— WHAT NEEDS TO BE DONE —
Retype the material word for word.

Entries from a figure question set
══════════════════════════════

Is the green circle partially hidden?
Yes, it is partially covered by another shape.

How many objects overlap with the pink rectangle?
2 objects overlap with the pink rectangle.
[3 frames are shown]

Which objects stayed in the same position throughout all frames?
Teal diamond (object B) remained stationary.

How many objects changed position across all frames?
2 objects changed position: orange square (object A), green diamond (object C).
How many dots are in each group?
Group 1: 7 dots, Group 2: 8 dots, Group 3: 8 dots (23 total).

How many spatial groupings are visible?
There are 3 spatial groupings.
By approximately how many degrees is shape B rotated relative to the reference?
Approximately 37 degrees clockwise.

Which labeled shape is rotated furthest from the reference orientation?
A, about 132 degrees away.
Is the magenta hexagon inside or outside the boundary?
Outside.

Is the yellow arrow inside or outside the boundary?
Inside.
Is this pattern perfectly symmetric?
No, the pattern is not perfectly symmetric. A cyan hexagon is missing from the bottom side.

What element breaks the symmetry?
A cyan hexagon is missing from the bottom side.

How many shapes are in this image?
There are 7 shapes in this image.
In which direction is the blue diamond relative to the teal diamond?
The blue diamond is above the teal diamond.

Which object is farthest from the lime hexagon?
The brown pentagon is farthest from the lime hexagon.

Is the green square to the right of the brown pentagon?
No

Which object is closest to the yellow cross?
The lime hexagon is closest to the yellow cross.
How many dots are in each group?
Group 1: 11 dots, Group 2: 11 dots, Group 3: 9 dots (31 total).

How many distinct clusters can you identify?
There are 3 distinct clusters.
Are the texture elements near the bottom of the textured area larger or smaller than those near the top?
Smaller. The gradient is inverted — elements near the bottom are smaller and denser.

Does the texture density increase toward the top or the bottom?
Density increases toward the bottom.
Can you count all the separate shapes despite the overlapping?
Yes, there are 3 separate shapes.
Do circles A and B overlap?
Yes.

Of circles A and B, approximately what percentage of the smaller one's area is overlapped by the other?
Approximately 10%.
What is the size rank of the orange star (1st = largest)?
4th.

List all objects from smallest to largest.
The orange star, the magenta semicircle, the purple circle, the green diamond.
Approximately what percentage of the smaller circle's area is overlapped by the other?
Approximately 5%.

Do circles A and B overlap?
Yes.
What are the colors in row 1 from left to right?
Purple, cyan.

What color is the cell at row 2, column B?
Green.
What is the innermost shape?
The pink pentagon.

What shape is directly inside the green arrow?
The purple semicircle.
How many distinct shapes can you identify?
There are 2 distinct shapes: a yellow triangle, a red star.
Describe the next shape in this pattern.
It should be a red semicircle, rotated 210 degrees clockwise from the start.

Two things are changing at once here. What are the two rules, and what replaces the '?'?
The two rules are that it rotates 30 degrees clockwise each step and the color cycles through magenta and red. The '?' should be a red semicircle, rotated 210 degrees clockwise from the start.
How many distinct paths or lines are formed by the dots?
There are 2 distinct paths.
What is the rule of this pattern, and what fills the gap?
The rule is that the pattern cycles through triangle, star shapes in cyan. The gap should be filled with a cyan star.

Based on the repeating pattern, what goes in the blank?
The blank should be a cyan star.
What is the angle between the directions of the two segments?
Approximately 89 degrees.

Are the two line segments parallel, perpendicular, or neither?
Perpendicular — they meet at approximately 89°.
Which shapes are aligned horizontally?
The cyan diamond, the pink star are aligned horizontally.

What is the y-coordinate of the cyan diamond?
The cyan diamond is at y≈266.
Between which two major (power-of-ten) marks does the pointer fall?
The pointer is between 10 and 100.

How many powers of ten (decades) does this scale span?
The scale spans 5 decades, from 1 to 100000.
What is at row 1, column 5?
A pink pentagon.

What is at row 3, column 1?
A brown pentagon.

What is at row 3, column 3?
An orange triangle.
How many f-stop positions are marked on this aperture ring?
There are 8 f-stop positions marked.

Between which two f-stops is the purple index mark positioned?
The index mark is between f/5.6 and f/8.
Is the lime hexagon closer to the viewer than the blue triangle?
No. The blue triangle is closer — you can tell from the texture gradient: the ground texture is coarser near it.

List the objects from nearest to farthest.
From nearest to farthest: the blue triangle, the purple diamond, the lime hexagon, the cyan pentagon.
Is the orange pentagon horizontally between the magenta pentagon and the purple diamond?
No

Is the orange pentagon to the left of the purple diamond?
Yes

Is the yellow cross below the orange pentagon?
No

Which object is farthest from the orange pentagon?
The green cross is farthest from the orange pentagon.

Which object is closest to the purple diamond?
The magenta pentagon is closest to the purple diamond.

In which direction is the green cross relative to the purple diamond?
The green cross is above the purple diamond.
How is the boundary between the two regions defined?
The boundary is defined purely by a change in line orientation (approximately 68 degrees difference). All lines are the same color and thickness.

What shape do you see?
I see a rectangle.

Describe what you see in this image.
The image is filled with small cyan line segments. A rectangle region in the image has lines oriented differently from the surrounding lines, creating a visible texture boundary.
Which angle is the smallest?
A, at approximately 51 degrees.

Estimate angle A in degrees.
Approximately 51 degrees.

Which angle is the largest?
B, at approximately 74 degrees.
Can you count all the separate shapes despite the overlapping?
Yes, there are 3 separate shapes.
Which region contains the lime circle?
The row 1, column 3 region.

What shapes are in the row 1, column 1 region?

══════════════════════════════

— FINISHED EXERCISE —
Is the green circle partially hidden?
Yes, it is partially covered by another shape.

How many objects overlap with the pink rectangle?
2 objects overlap with the pink rectangle.
[3 frames are shown]

Which objects stayed in the same position throughout all frames?
Teal diamond (object B) remained stationary.

How many objects changed position across all frames?
2 objects changed position: orange square (object A), green diamond (object C).
How many dots are in each group?
Group 1: 7 dots, Group 2: 8 dots, Group 3: 8 dots (23 total).

How many spatial groupings are visible?
There are 3 spatial groupings.
By approximately how many degrees is shape B rotated relative to the reference?
Approximately 37 degrees clockwise.

Which labeled shape is rotated furthest from the reference orientation?
A, about 132 degrees away.
Is the magenta hexagon inside or outside the boundary?
Outside.

Is the yellow arrow inside or outside the boundary?
Inside.
Is this pattern perfectly symmetric?
No, the pattern is not perfectly symmetric. A cyan hexagon is missing from the bottom side.

What element breaks the symmetry?
A cyan hexagon is missing from the bottom side.

How many shapes are in this image?
There are 7 shapes in this image.
In which direction is the blue diamond relative to the teal diamond?
The blue diamond is above the teal diamond.

Which object is farthest from the lime hexagon?
The brown pentagon is farthest from the lime hexagon.

Is the green square to the right of the brown pentagon?
No

Which object is closest to the yellow cross?
The lime hexagon is closest to the yellow cross.
How many dots are in each group?
Group 1: 11 dots, Group 2: 11 dots, Group 3: 9 dots (31 total).

How many distinct clusters can you identify?
There are 3 distinct clusters.
Are the texture elements near the bottom of the textured area larger or smaller than those near the top?
Smaller. The gradient is inverted — elements near the bottom are smaller and denser.

Does the texture density increase toward the top or the bottom?
Density increases toward the bottom.
Can you count all the separate shapes despite the overlapping?
Yes, there are 3 separate shapes.
Do circles A and B overlap?
Yes.

Of circles A and B, approximately what percentage of the smaller one's area is overlapped by the other?
Approximately 10%.
What is the size rank of the orange star (1st = largest)?
4th.

List all objects from smallest to largest.
The orange star, the magenta semicircle, the purple circle, the green diamond.
Approximately what percentage of the smaller circle's area is overlapped by the other?
Approximately 5%.

Do circles A and B overlap?
Yes.
What are the colors in row 1 from left to right?
Purple, cyan.

What color is the cell at row 2, column B?
Green.
What is the innermost shape?
The pink pentagon.

What shape is directly inside the green arrow?
The purple semicircle.
How many distinct shapes can you identify?
There are 2 distinct shapes: a yellow triangle, a red star.
Describe the next shape in this pattern.
It should be a red semicircle, rotated 210 degrees clockwise from the start.

Two things are changing at once here. What are the two rules, and what replaces the '?'?
The two rules are that it rotates 30 degrees clockwise each step and the color cycles through magenta and red. The '?' should be a red semicircle, rotated 210 degrees clockwise from the start.
How many distinct paths or lines are formed by the dots?
There are 2 distinct paths.
What is the rule of this pattern, and what fills the gap?
The rule is that the pattern cycles through triangle, star shapes in cyan. The gap should be filled with a cyan star.

Based on the repeating pattern, what goes in the blank?
The blank should be a cyan star.
What is the angle between the directions of the two segments?
Approximately 89 degrees.

Are the two line segments parallel, perpendicular, or neither?
Perpendicular — they meet at approximately 89°.
Which shapes are aligned horizontally?
The cyan diamond, the pink star are aligned horizontally.

What is the y-coordinate of the cyan diamond?
The cyan diamond is at y≈266.
Between which two major (power-of-ten) marks does the pointer fall?
The pointer is between 10 and 100.

How many powers of ten (decades) does this scale span?
The scale spans 5 decades, from 1 to 100000.
What is at row 1, column 5?
A pink pentagon.

What is at row 3, column 1?
A brown pentagon.

What is at row 3, column 3?
An orange triangle.
How many f-stop positions are marked on this aperture ring?
There are 8 f-stop positions marked.

Between which two f-stops is the purple index mark positioned?
The index mark is between f/5.6 and f/8.
Is the lime hexagon closer to the viewer than the blue triangle?
No. The blue triangle is closer — you can tell from the texture gradient: the ground texture is coarser near it.

List the objects from nearest to farthest.
From nearest to farthest: the blue triangle, the purple diamond, the lime hexagon, the cyan pentagon.
Is the orange pentagon horizontally between the magenta pentagon and the purple diamond?
No

Is the orange pentagon to the left of the purple diamond?
Yes

Is the yellow cross below the orange pentagon?
No

Which object is farthest from the orange pentagon?
The green cross is farthest from the orange pentagon.

Which object is closest to the purple diamond?
The magenta pentagon is closest to the purple diamond.

In which direction is the green cross relative to the purple diamond?
The green cross is above the purple diamond.
How is the boundary between the two regions defined?
The boundary is defined purely by a change in line orientation (approximately 68 degrees difference). All lines are the same color and thickness.

What shape do you see?
I see a rectangle.

Describe what you see in this image.
The image is filled with small cyan line segments. A rectangle region in the image has lines oriented differently from the surrounding lines, creating a visible texture boundary.
Which angle is the smallest?
A, at approximately 51 degrees.

Estimate angle A in degrees.
Approximately 51 degrees.

Which angle is the largest?
B, at approximately 74 degrees.
Can you count all the separate shapes despite the overlapping?
Yes, there are 3 separate shapes.
Which region contains the lime circle?
The row 1, column 3 region.

What shapes are in the row 1, column 1 region?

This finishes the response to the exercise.